• _Entries supplied_
>> START
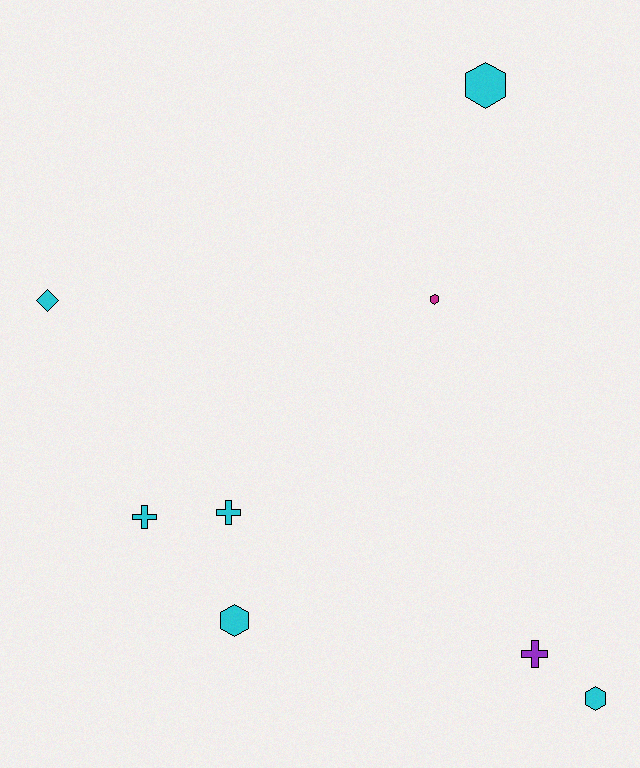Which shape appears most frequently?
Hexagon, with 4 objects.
>> END
>> START
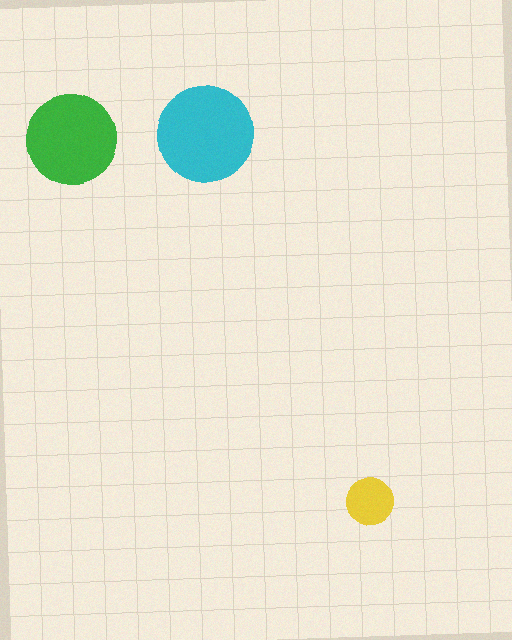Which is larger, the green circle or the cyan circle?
>> END
>> START
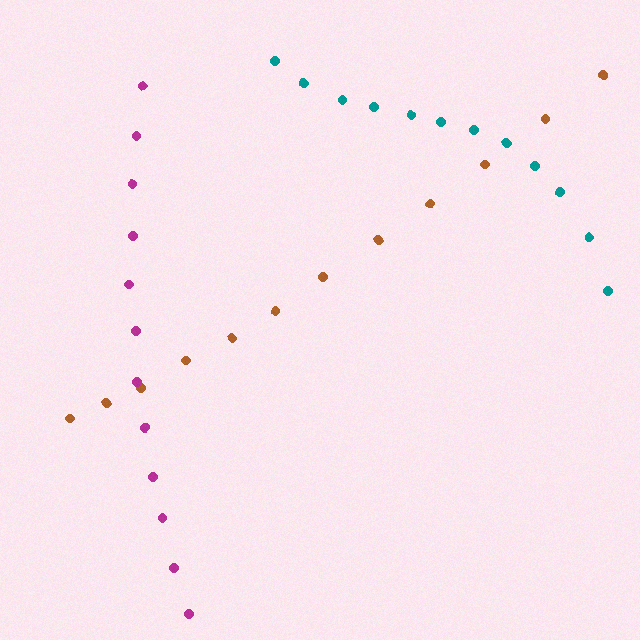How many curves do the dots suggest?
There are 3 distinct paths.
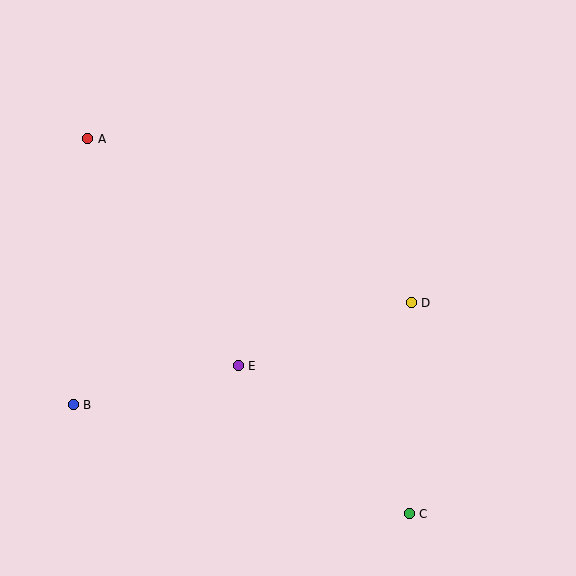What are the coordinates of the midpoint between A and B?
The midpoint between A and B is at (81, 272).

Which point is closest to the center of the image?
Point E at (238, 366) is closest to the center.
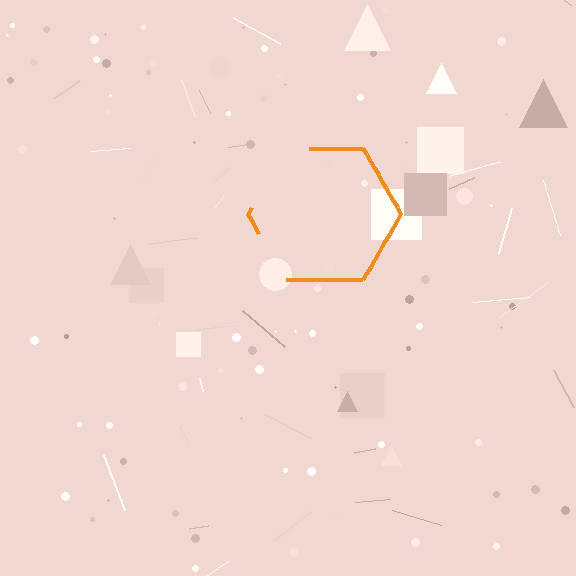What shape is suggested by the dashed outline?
>> END
• _Work instructions_
Without the pictures, give again exactly the lines above starting at the line containing "Which point is" and ending at the line containing "What shape is".

• _Solution for this problem_
Which point is closest to the center of the image?
Point E at (238, 366) is closest to the center.
What shape is suggested by the dashed outline?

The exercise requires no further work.